Leave out the images and repeat the listing below without a single change.

━━ Information provided ━━

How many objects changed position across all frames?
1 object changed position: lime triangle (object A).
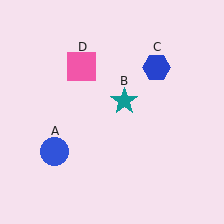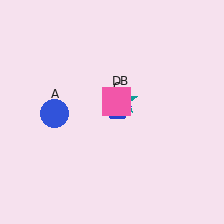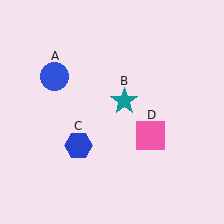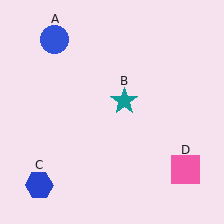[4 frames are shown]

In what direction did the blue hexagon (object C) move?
The blue hexagon (object C) moved down and to the left.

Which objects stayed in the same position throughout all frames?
Teal star (object B) remained stationary.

━━━

--- Solution below ---
How many objects changed position across all frames?
1 object changed position: lime triangle (object A).
[4 frames are shown]

In what direction did the blue hexagon (object C) move?
The blue hexagon (object C) moved down and to the left.

Which objects stayed in the same position throughout all frames?
Teal star (object B) remained stationary.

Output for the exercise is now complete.